**Generated shape exercises**
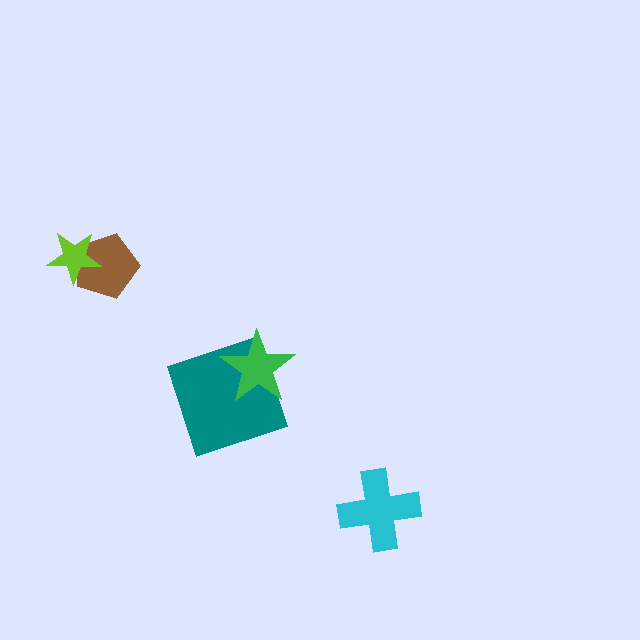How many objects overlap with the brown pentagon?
1 object overlaps with the brown pentagon.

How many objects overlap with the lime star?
1 object overlaps with the lime star.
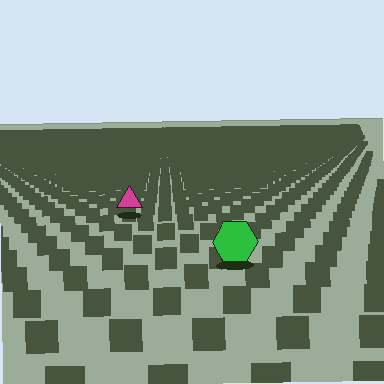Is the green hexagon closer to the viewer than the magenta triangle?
Yes. The green hexagon is closer — you can tell from the texture gradient: the ground texture is coarser near it.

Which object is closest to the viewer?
The green hexagon is closest. The texture marks near it are larger and more spread out.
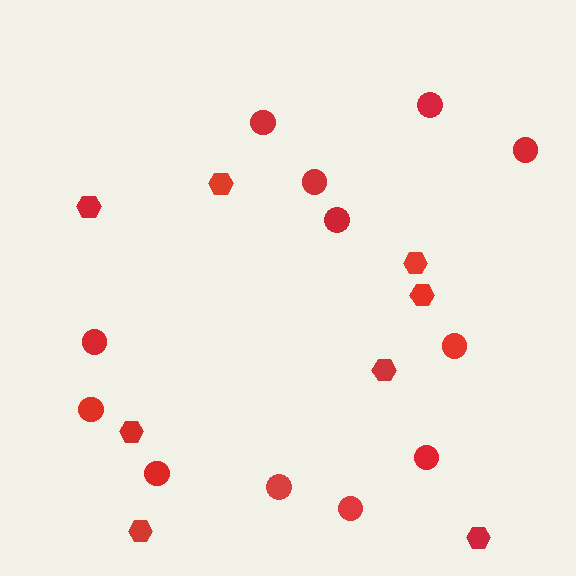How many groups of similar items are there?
There are 2 groups: one group of hexagons (8) and one group of circles (12).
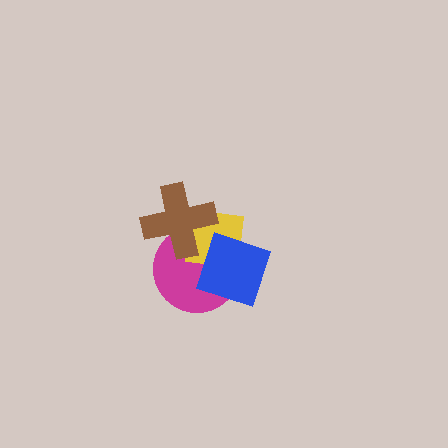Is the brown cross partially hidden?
No, no other shape covers it.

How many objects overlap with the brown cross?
2 objects overlap with the brown cross.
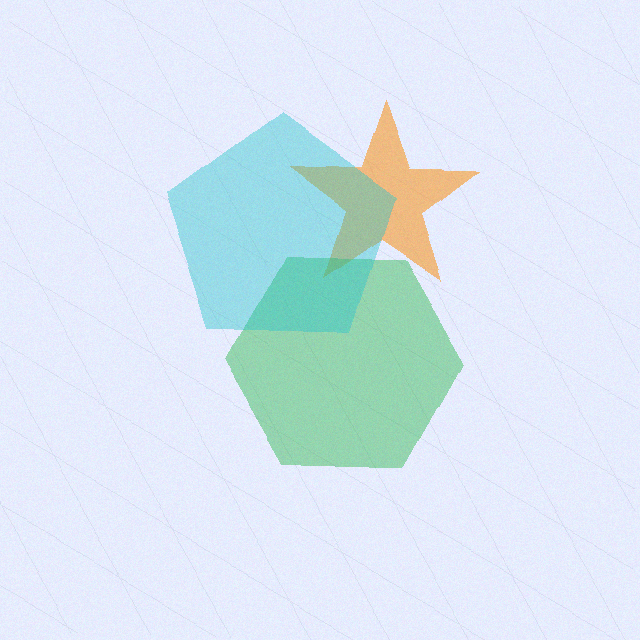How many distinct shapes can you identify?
There are 3 distinct shapes: an orange star, a green hexagon, a cyan pentagon.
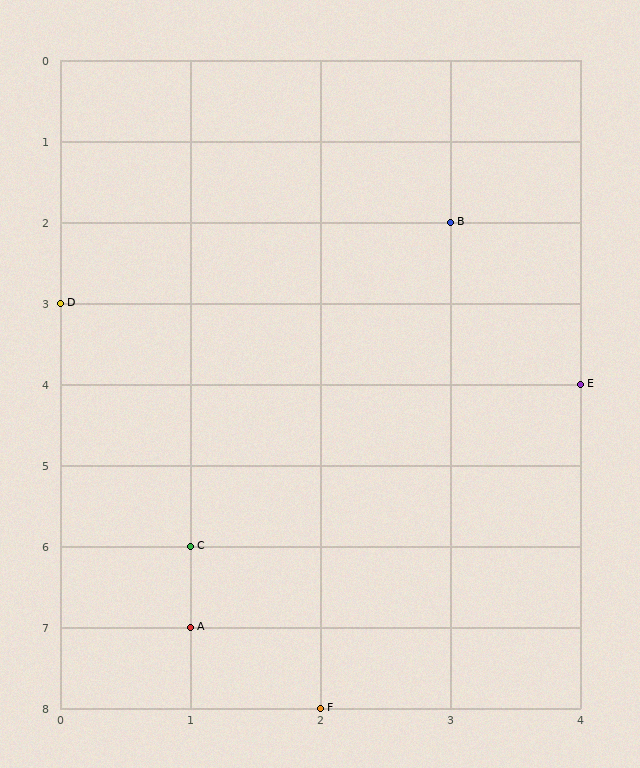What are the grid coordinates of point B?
Point B is at grid coordinates (3, 2).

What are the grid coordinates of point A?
Point A is at grid coordinates (1, 7).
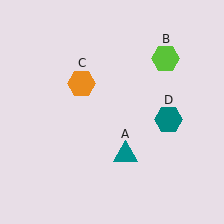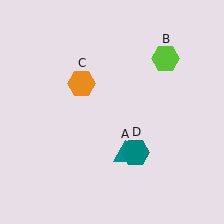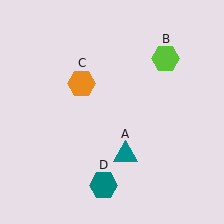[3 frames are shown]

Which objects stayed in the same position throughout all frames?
Teal triangle (object A) and lime hexagon (object B) and orange hexagon (object C) remained stationary.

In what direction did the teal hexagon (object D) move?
The teal hexagon (object D) moved down and to the left.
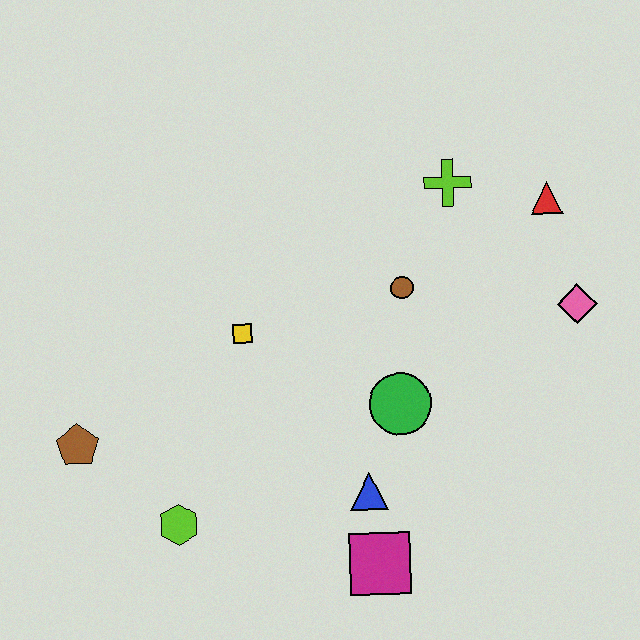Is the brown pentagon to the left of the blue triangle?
Yes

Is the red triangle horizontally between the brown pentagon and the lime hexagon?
No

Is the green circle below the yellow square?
Yes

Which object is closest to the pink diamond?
The red triangle is closest to the pink diamond.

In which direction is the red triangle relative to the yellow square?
The red triangle is to the right of the yellow square.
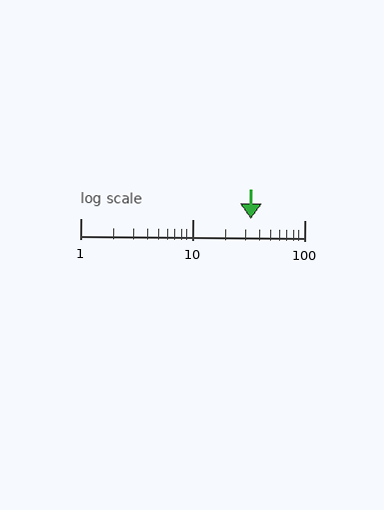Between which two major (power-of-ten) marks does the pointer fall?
The pointer is between 10 and 100.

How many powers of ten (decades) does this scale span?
The scale spans 2 decades, from 1 to 100.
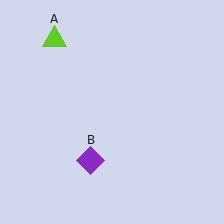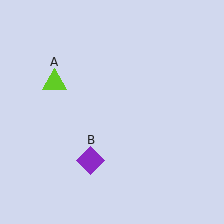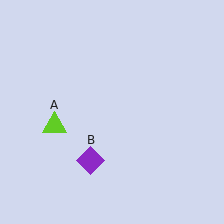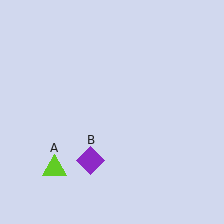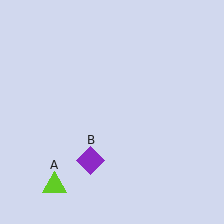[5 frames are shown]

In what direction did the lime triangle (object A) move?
The lime triangle (object A) moved down.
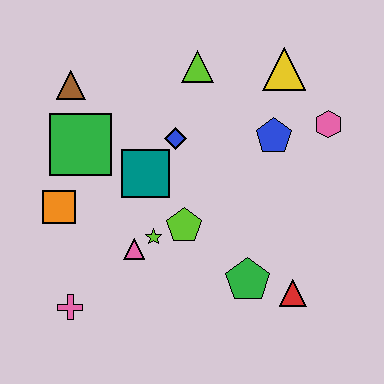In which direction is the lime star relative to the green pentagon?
The lime star is to the left of the green pentagon.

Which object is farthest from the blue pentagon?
The pink cross is farthest from the blue pentagon.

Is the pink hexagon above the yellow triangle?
No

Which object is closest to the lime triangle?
The blue diamond is closest to the lime triangle.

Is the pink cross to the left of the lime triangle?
Yes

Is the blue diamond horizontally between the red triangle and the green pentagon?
No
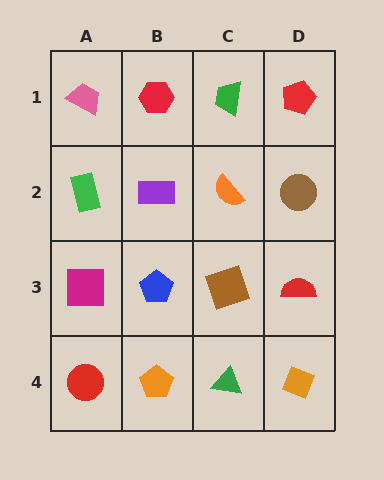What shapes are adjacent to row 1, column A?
A green rectangle (row 2, column A), a red hexagon (row 1, column B).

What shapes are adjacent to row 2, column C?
A green trapezoid (row 1, column C), a brown square (row 3, column C), a purple rectangle (row 2, column B), a brown circle (row 2, column D).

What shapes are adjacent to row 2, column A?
A pink trapezoid (row 1, column A), a magenta square (row 3, column A), a purple rectangle (row 2, column B).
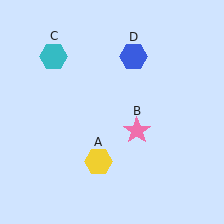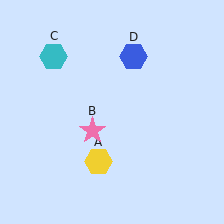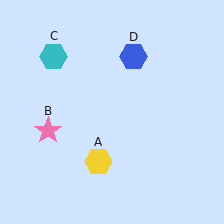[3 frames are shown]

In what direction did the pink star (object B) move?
The pink star (object B) moved left.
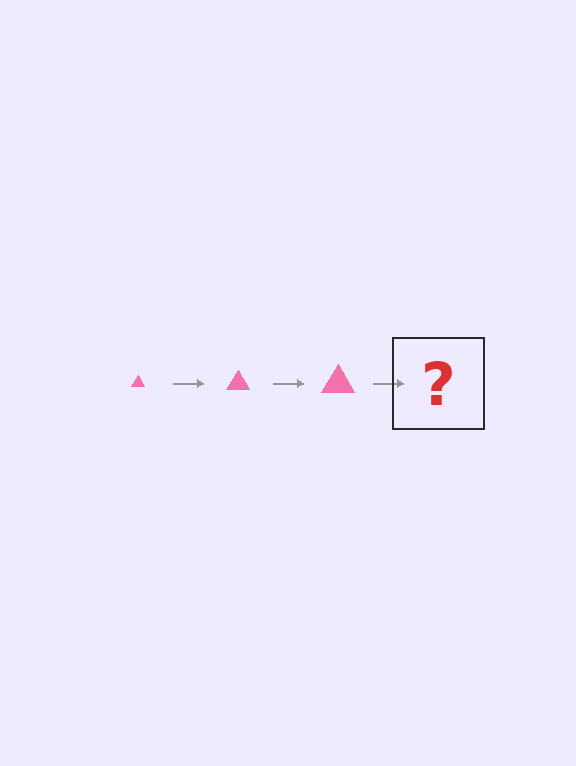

**Job**
Reproduce, word for word, every line from the one that contains "Is the pink hexagon" to the end of the data, including both ends; omit all pictures.

**Answer below**
Is the pink hexagon above the yellow triangle?
No

Which object is closest to the lime triangle?
The blue diamond is closest to the lime triangle.

Is the pink cross to the left of the lime triangle?
Yes

Is the blue diamond horizontally between the red triangle and the green pentagon?
No
What shapes are adjacent to row 1, column A?
A green rectangle (row 2, column A), a red hexagon (row 1, column B).

What shapes are adjacent to row 2, column C?
A green trapezoid (row 1, column C), a brown square (row 3, column C), a purple rectangle (row 2, column B), a brown circle (row 2, column D).

What shapes are adjacent to row 2, column A?
A pink trapezoid (row 1, column A), a magenta square (row 3, column A), a purple rectangle (row 2, column B).
[3 frames are shown]

In what direction did the pink star (object B) move?
The pink star (object B) moved left.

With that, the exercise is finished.